■ WRITTEN INSTRUCTION: Keep pictures out. Copy exactly the lines from the one containing "Is the red hexagon" to the one containing "What is the missing element in this pattern?", endpoints included.

■ SUPPLIED RECORDS:
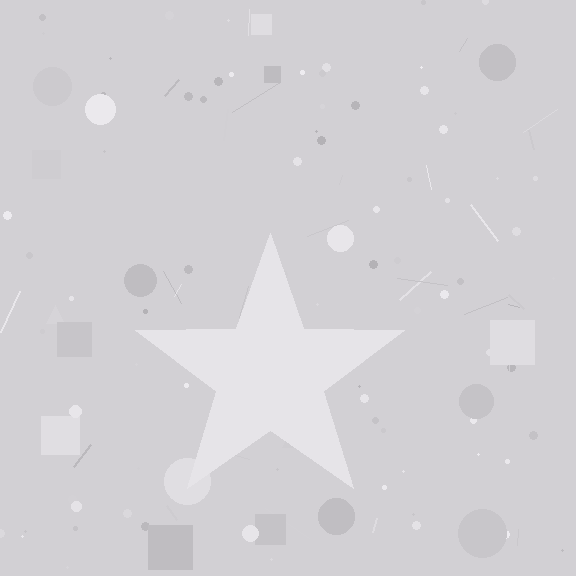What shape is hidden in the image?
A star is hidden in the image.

...

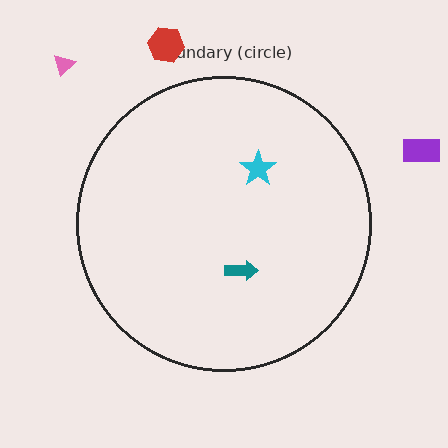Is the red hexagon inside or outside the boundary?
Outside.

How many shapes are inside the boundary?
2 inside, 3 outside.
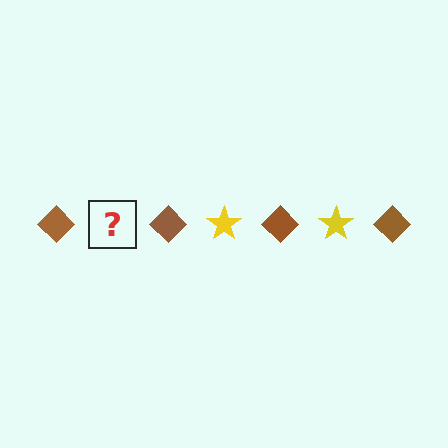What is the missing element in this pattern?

...

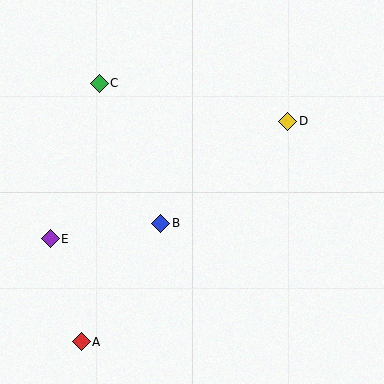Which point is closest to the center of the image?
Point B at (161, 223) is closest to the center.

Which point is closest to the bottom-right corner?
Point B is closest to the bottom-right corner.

■ WORKED SOLUTION:
Is the red hexagon inside or outside the boundary?
Outside.

How many shapes are inside the boundary?
2 inside, 3 outside.
What is the missing element in this pattern?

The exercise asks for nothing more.